- [Prompt]: Repeat all of the material below exactly as written, images excluded.

BEGIN Material shown

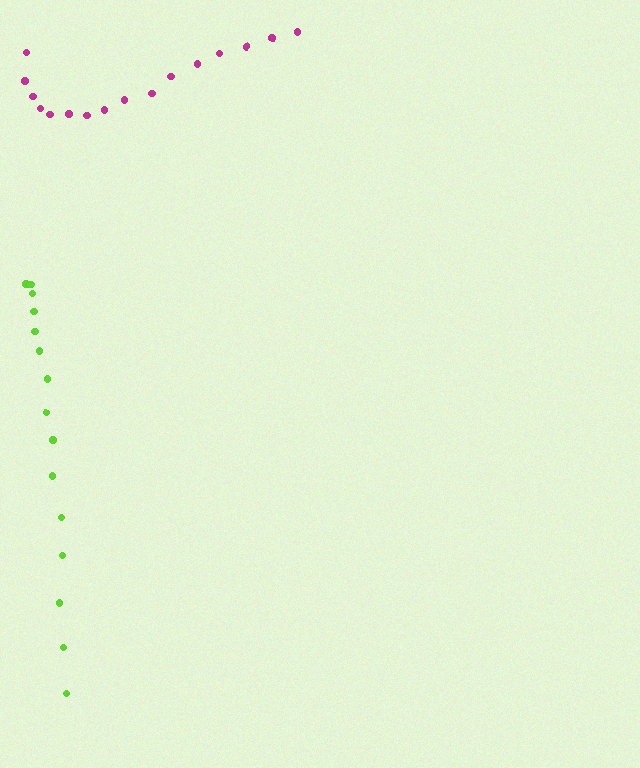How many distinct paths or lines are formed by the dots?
There are 2 distinct paths.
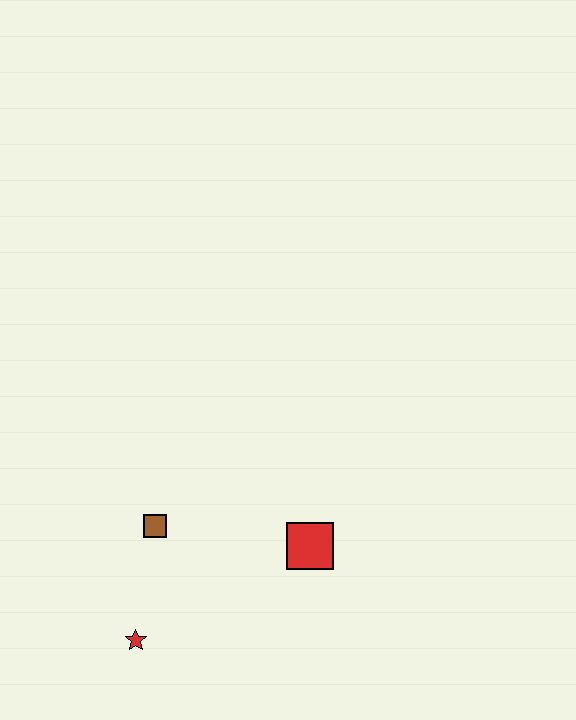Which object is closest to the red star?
The brown square is closest to the red star.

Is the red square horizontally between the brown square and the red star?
No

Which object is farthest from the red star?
The red square is farthest from the red star.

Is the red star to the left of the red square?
Yes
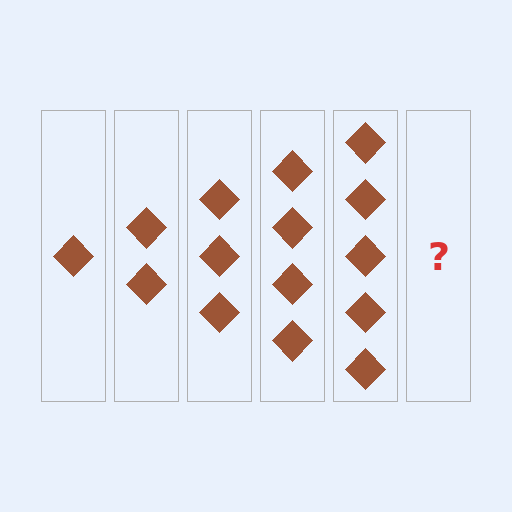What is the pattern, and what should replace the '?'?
The pattern is that each step adds one more diamond. The '?' should be 6 diamonds.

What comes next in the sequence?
The next element should be 6 diamonds.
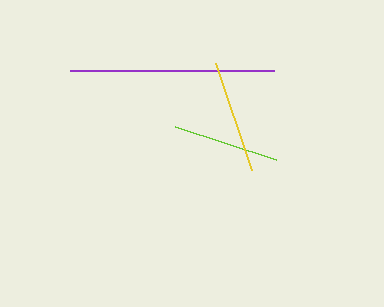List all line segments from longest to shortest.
From longest to shortest: purple, yellow and lime (about equal).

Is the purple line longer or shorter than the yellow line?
The purple line is longer than the yellow line.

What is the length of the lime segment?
The lime segment is approximately 106 pixels long.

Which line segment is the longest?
The purple line is the longest at approximately 204 pixels.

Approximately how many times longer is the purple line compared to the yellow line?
The purple line is approximately 1.8 times the length of the yellow line.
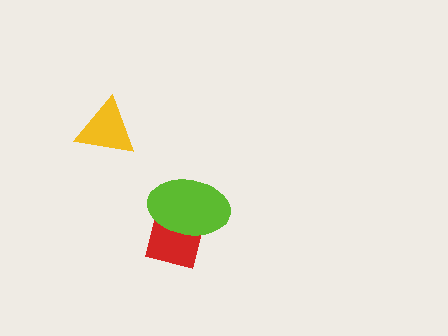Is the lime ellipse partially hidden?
No, no other shape covers it.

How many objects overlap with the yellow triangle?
0 objects overlap with the yellow triangle.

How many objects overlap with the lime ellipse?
1 object overlaps with the lime ellipse.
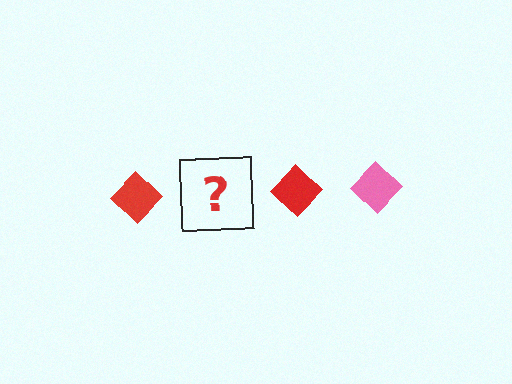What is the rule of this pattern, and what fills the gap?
The rule is that the pattern cycles through red, pink diamonds. The gap should be filled with a pink diamond.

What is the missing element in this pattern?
The missing element is a pink diamond.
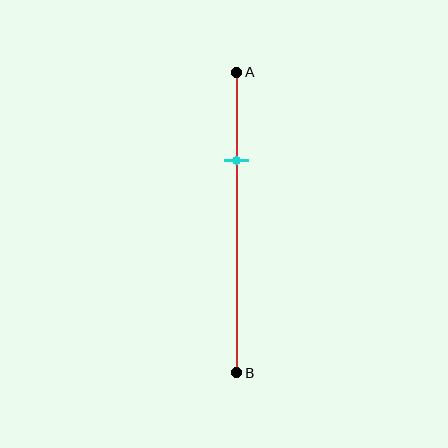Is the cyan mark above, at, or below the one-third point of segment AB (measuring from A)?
The cyan mark is above the one-third point of segment AB.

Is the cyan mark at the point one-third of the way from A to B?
No, the mark is at about 30% from A, not at the 33% one-third point.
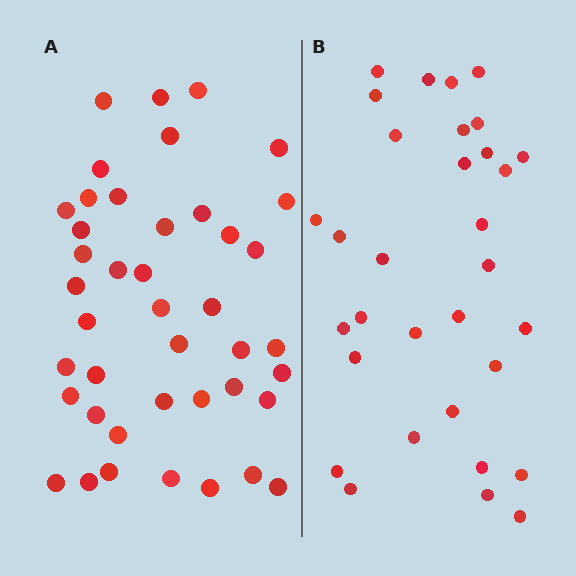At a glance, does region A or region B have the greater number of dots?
Region A (the left region) has more dots.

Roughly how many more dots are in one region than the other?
Region A has roughly 10 or so more dots than region B.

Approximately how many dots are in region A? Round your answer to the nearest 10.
About 40 dots. (The exact count is 42, which rounds to 40.)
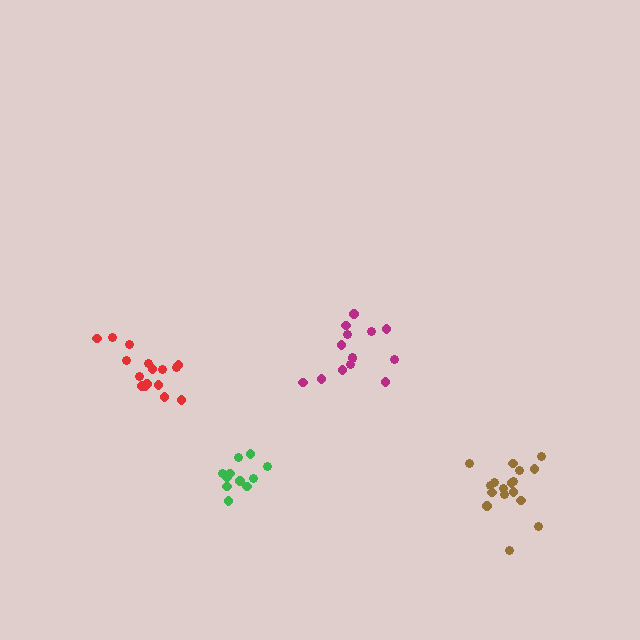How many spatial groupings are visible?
There are 4 spatial groupings.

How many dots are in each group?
Group 1: 14 dots, Group 2: 16 dots, Group 3: 17 dots, Group 4: 11 dots (58 total).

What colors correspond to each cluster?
The clusters are colored: magenta, red, brown, green.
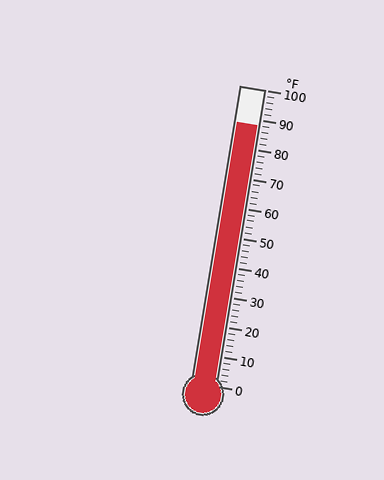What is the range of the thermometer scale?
The thermometer scale ranges from 0°F to 100°F.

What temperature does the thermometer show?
The thermometer shows approximately 88°F.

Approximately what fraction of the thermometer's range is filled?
The thermometer is filled to approximately 90% of its range.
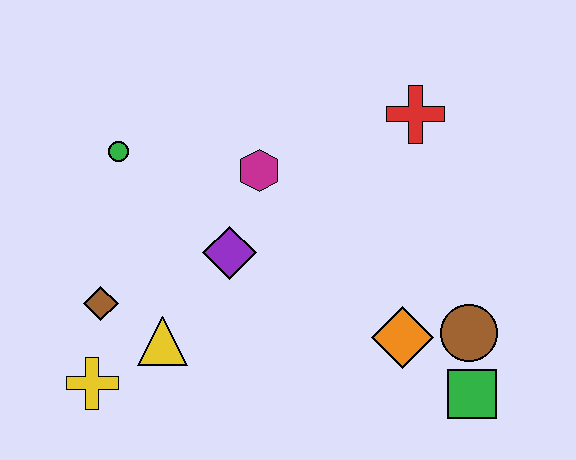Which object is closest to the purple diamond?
The magenta hexagon is closest to the purple diamond.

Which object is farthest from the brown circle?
The green circle is farthest from the brown circle.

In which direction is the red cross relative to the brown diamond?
The red cross is to the right of the brown diamond.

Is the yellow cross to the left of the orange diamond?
Yes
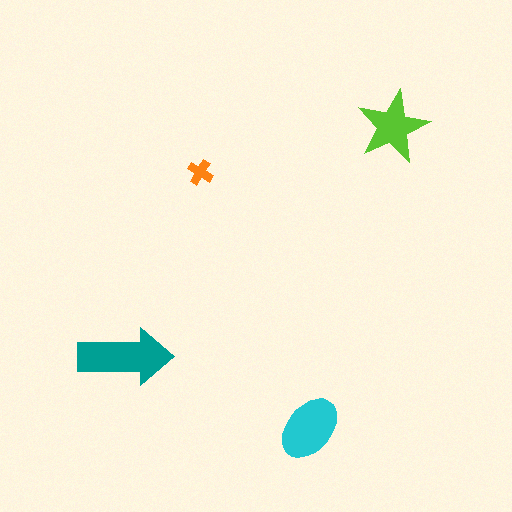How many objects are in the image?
There are 4 objects in the image.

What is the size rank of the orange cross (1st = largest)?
4th.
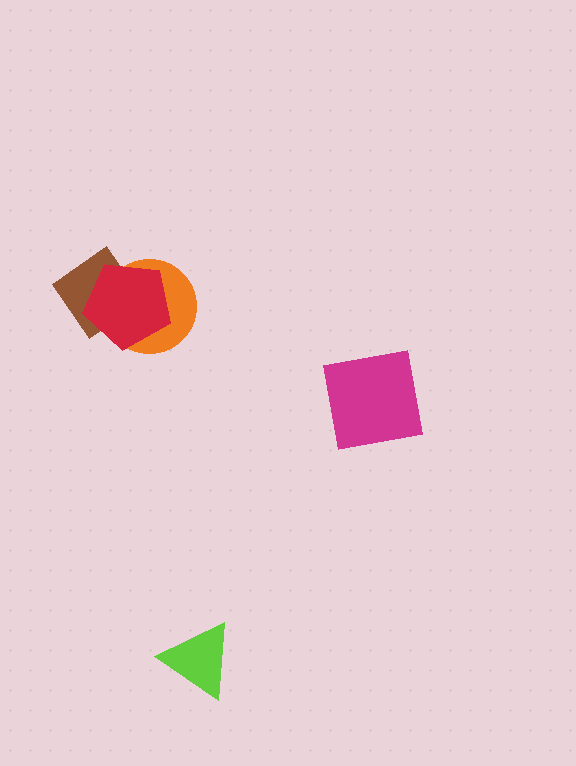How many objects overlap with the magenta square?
0 objects overlap with the magenta square.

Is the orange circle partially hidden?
Yes, it is partially covered by another shape.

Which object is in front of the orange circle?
The red pentagon is in front of the orange circle.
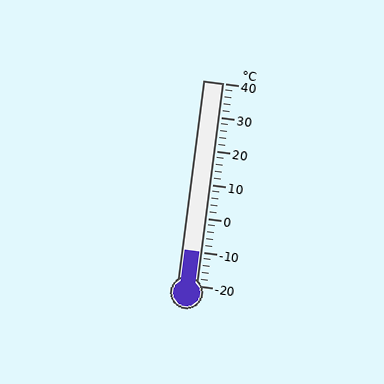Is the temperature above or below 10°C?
The temperature is below 10°C.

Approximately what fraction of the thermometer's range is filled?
The thermometer is filled to approximately 15% of its range.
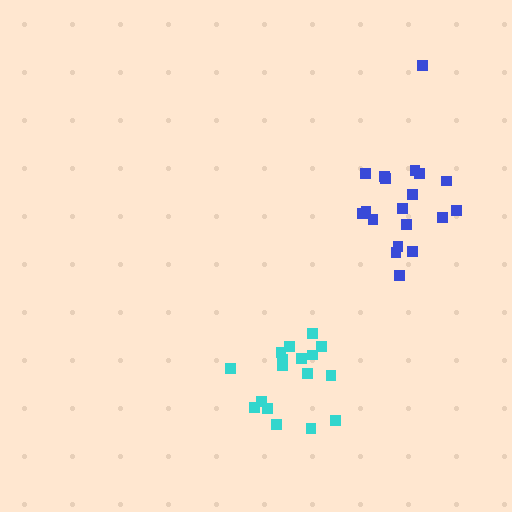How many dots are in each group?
Group 1: 17 dots, Group 2: 19 dots (36 total).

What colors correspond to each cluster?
The clusters are colored: cyan, blue.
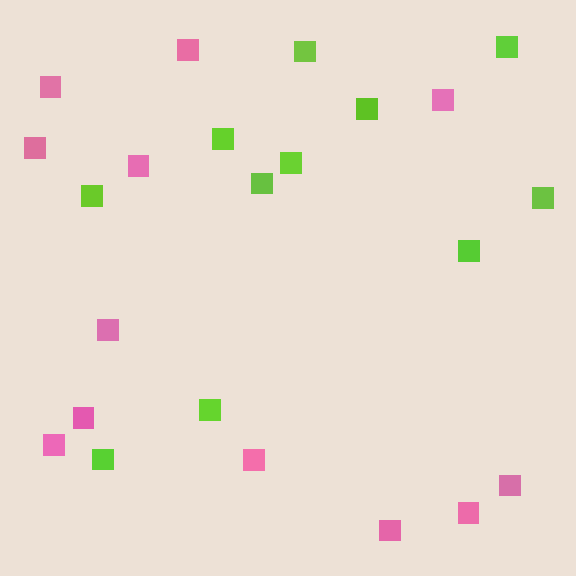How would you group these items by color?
There are 2 groups: one group of pink squares (12) and one group of lime squares (11).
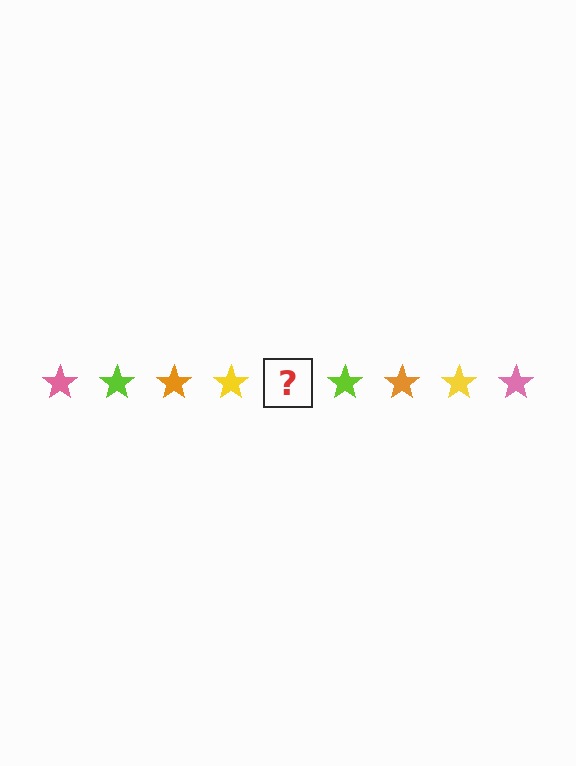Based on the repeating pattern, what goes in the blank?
The blank should be a pink star.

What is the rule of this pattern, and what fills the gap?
The rule is that the pattern cycles through pink, lime, orange, yellow stars. The gap should be filled with a pink star.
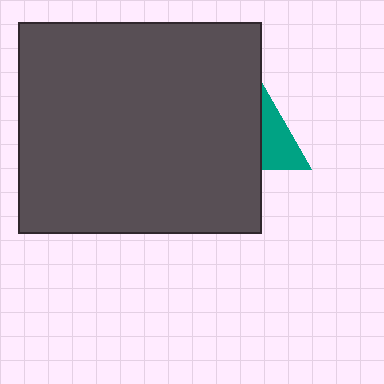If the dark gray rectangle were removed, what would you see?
You would see the complete teal triangle.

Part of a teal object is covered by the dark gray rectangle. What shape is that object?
It is a triangle.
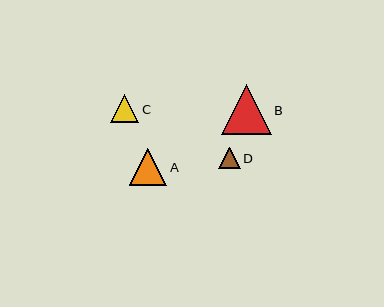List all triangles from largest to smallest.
From largest to smallest: B, A, C, D.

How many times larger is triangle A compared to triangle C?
Triangle A is approximately 1.3 times the size of triangle C.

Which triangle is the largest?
Triangle B is the largest with a size of approximately 50 pixels.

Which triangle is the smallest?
Triangle D is the smallest with a size of approximately 22 pixels.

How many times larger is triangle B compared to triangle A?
Triangle B is approximately 1.3 times the size of triangle A.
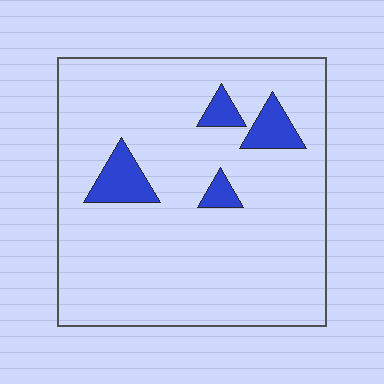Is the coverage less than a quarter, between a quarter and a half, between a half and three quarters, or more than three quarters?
Less than a quarter.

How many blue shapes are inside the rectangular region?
4.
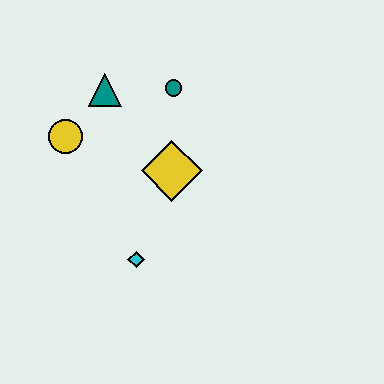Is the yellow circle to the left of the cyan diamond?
Yes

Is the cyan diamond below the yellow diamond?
Yes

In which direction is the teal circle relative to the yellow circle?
The teal circle is to the right of the yellow circle.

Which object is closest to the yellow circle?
The teal triangle is closest to the yellow circle.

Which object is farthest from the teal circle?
The cyan diamond is farthest from the teal circle.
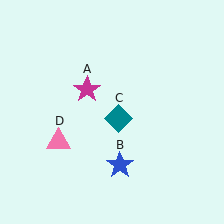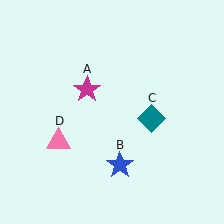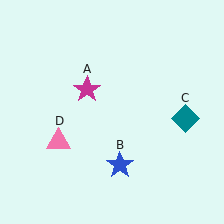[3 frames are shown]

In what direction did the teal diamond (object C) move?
The teal diamond (object C) moved right.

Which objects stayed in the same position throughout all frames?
Magenta star (object A) and blue star (object B) and pink triangle (object D) remained stationary.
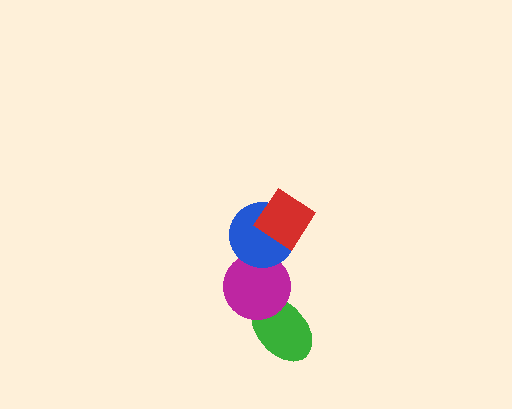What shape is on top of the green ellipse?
The magenta circle is on top of the green ellipse.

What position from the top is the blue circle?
The blue circle is 2nd from the top.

END Material shown

- [Result of this task]:
How many distinct paths or lines are formed by the dots?
There are 2 distinct paths.
Which object is closest to the red star?
The brown square is closest to the red star.

Is the red square horizontally between the brown square and the red star?
No

Which object is farthest from the red star?
The red square is farthest from the red star.

Is the red star to the left of the red square?
Yes
What is the pattern, and what should replace the '?'?
The pattern is that each step adds one more diamond. The '?' should be 6 diamonds.

What comes next in the sequence?
The next element should be 6 diamonds.
List all line segments from longest to shortest.
From longest to shortest: purple, yellow and lime (about equal).

Is the purple line longer or shorter than the yellow line?
The purple line is longer than the yellow line.

What is the length of the lime segment?
The lime segment is approximately 106 pixels long.

Which line segment is the longest?
The purple line is the longest at approximately 204 pixels.

Approximately how many times longer is the purple line compared to the yellow line?
The purple line is approximately 1.8 times the length of the yellow line.
Is the lime ellipse partially hidden?
No, no other shape covers it.

How many objects overlap with the yellow triangle?
0 objects overlap with the yellow triangle.

How many objects overlap with the lime ellipse?
1 object overlaps with the lime ellipse.
What is the rule of this pattern, and what fills the gap?
The rule is that the pattern cycles through red, pink diamonds. The gap should be filled with a pink diamond.

What is the missing element in this pattern?
The missing element is a pink diamond.
Is the cyan mark above, at, or below the one-third point of segment AB (measuring from A)?
The cyan mark is above the one-third point of segment AB.

Is the cyan mark at the point one-third of the way from A to B?
No, the mark is at about 30% from A, not at the 33% one-third point.
At a glance, does region A or region B have the greater number of dots?
Region A (the left region) has more dots.

Roughly how many more dots are in one region than the other?
Region A has roughly 10 or so more dots than region B.

Approximately how many dots are in region A? Round your answer to the nearest 10.
About 40 dots. (The exact count is 42, which rounds to 40.)
How many spatial groupings are visible?
There are 4 spatial groupings.

How many dots are in each group?
Group 1: 14 dots, Group 2: 16 dots, Group 3: 17 dots, Group 4: 11 dots (58 total).

What colors correspond to each cluster?
The clusters are colored: magenta, red, brown, green.
What is the range of the thermometer scale?
The thermometer scale ranges from 0°F to 100°F.

What temperature does the thermometer show?
The thermometer shows approximately 88°F.

Approximately what fraction of the thermometer's range is filled?
The thermometer is filled to approximately 90% of its range.
Which object is closest to the purple diamond?
The magenta hexagon is closest to the purple diamond.

Which object is farthest from the brown circle?
The green circle is farthest from the brown circle.

In which direction is the red cross relative to the brown diamond?
The red cross is to the right of the brown diamond.

Is the yellow cross to the left of the orange diamond?
Yes
How many objects are in the image?
There are 4 objects in the image.

What is the size rank of the orange cross (1st = largest)?
4th.
How many objects overlap with the magenta square?
0 objects overlap with the magenta square.

Is the orange circle partially hidden?
Yes, it is partially covered by another shape.

Which object is in front of the orange circle?
The red pentagon is in front of the orange circle.
Is the temperature above or below 10°C?
The temperature is below 10°C.

Approximately what fraction of the thermometer's range is filled?
The thermometer is filled to approximately 15% of its range.
How many dots are in each group?
Group 1: 17 dots, Group 2: 19 dots (36 total).

What colors correspond to each cluster?
The clusters are colored: cyan, blue.
How would you group these items by color?
There are 2 groups: one group of pink squares (12) and one group of lime squares (11).
Based on the repeating pattern, what goes in the blank?
The blank should be a pink star.

What is the rule of this pattern, and what fills the gap?
The rule is that the pattern cycles through pink, lime, orange, yellow stars. The gap should be filled with a pink star.
If the dark gray rectangle were removed, what would you see?
You would see the complete teal triangle.

Part of a teal object is covered by the dark gray rectangle. What shape is that object?
It is a triangle.
List all triangles from largest to smallest.
From largest to smallest: B, A, C, D.

How many times larger is triangle A compared to triangle C?
Triangle A is approximately 1.3 times the size of triangle C.

Which triangle is the largest?
Triangle B is the largest with a size of approximately 50 pixels.

Which triangle is the smallest?
Triangle D is the smallest with a size of approximately 22 pixels.

How many times larger is triangle B compared to triangle A?
Triangle B is approximately 1.3 times the size of triangle A.
Is the coverage less than a quarter, between a quarter and a half, between a half and three quarters, or more than three quarters?
Less than a quarter.

How many blue shapes are inside the rectangular region?
4.
Is the yellow circle to the left of the cyan diamond?
Yes

Is the cyan diamond below the yellow diamond?
Yes

In which direction is the teal circle relative to the yellow circle?
The teal circle is to the right of the yellow circle.

Which object is closest to the yellow circle?
The teal triangle is closest to the yellow circle.

Which object is farthest from the teal circle?
The cyan diamond is farthest from the teal circle.
[3 frames are shown]

In what direction did the teal diamond (object C) move?
The teal diamond (object C) moved right.

Which objects stayed in the same position throughout all frames?
Magenta star (object A) and blue star (object B) and pink triangle (object D) remained stationary.
What shape is on top of the green ellipse?
The magenta circle is on top of the green ellipse.

What position from the top is the blue circle?
The blue circle is 2nd from the top.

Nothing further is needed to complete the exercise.